### Aim of the exercise:
Restate the data word for word and leave the images out.

⁂

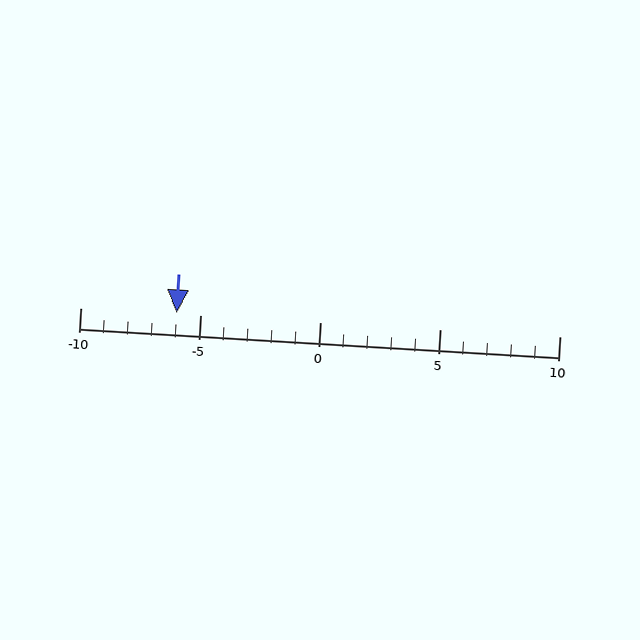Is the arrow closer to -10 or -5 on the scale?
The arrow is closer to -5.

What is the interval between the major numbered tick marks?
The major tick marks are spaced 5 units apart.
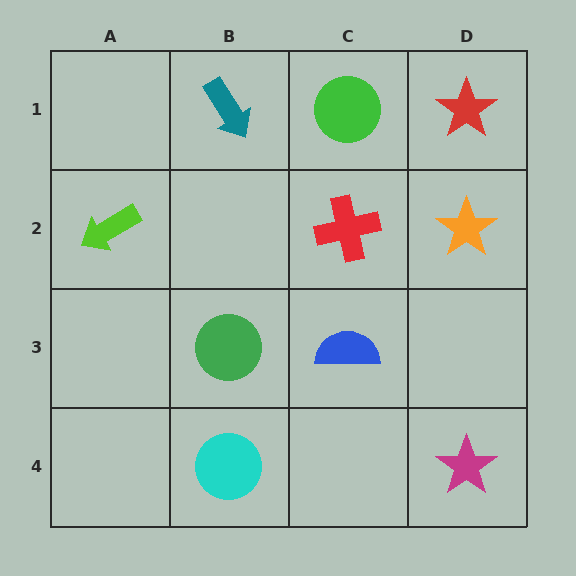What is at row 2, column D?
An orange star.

⁂

### Reply:
Is the arrow closer to -10 or -5 on the scale?
The arrow is closer to -5.

What is the interval between the major numbered tick marks?
The major tick marks are spaced 5 units apart.
What is at row 2, column D?
An orange star.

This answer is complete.